> _What you should do_:
Return the listing below unchanged, minus its pictures.

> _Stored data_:
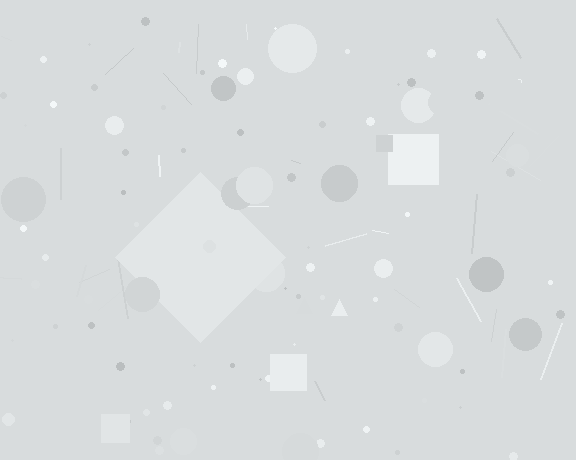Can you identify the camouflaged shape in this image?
The camouflaged shape is a diamond.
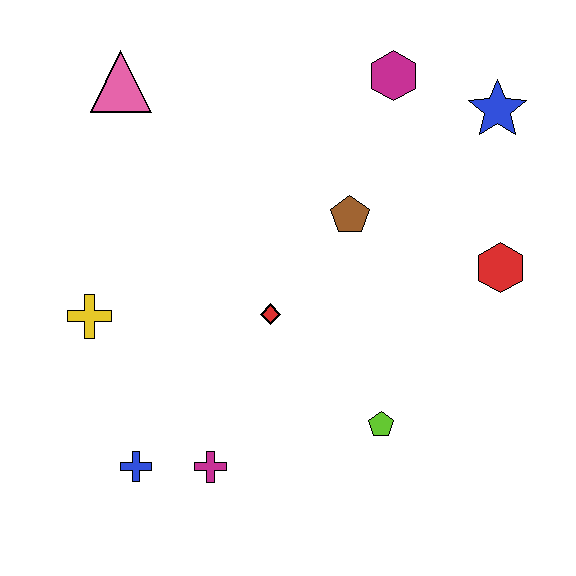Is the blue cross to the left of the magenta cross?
Yes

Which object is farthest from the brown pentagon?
The blue cross is farthest from the brown pentagon.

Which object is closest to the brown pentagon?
The red diamond is closest to the brown pentagon.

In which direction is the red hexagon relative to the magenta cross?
The red hexagon is to the right of the magenta cross.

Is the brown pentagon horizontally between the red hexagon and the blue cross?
Yes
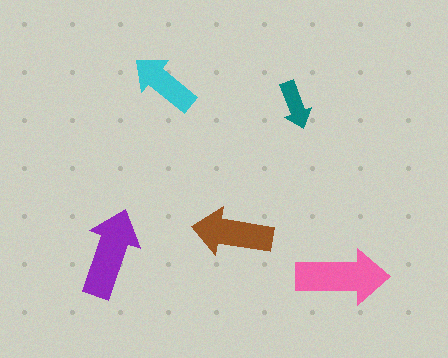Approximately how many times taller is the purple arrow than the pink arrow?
About 1.5 times taller.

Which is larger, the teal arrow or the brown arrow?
The brown one.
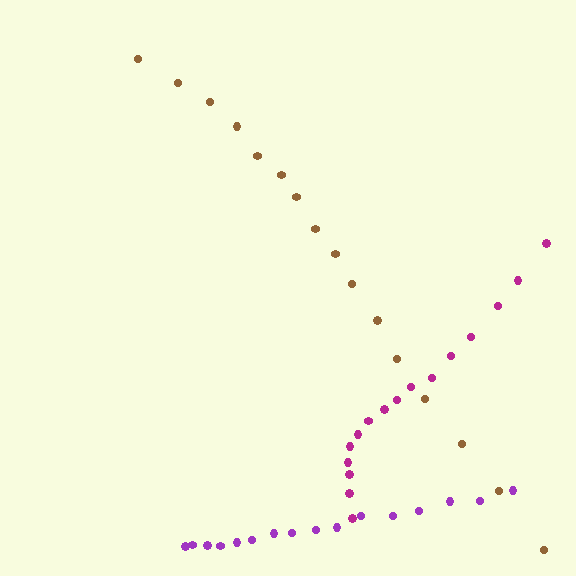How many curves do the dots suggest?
There are 3 distinct paths.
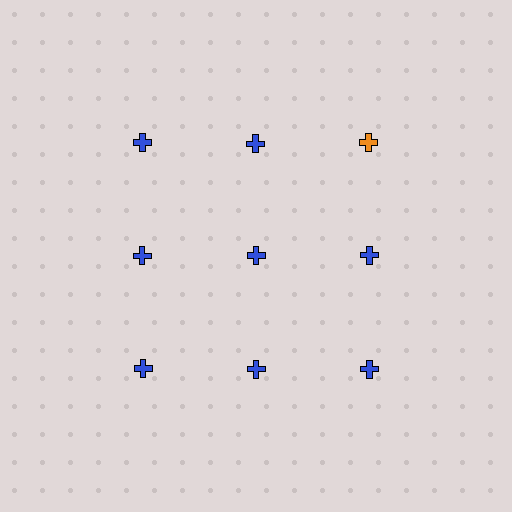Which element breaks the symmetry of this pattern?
The orange cross in the top row, rightmost column breaks the symmetry. All other shapes are blue crosses.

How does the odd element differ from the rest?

> _Output for this exercise_:
Can you identify the camouflaged shape in this image?
The camouflaged shape is a diamond.
Is the blue cross to the left of the magenta cross?
Yes

Which object is farthest from the brown pentagon?
The blue cross is farthest from the brown pentagon.

Which object is closest to the brown pentagon?
The red diamond is closest to the brown pentagon.

In which direction is the red hexagon relative to the magenta cross?
The red hexagon is to the right of the magenta cross.

Is the brown pentagon horizontally between the red hexagon and the blue cross?
Yes
Approximately how many times taller is the purple arrow than the pink arrow?
About 1.5 times taller.

Which is larger, the teal arrow or the brown arrow?
The brown one.
How many curves do the dots suggest?
There are 3 distinct paths.
Which element breaks the symmetry of this pattern?
The orange cross in the top row, rightmost column breaks the symmetry. All other shapes are blue crosses.

How does the odd element differ from the rest?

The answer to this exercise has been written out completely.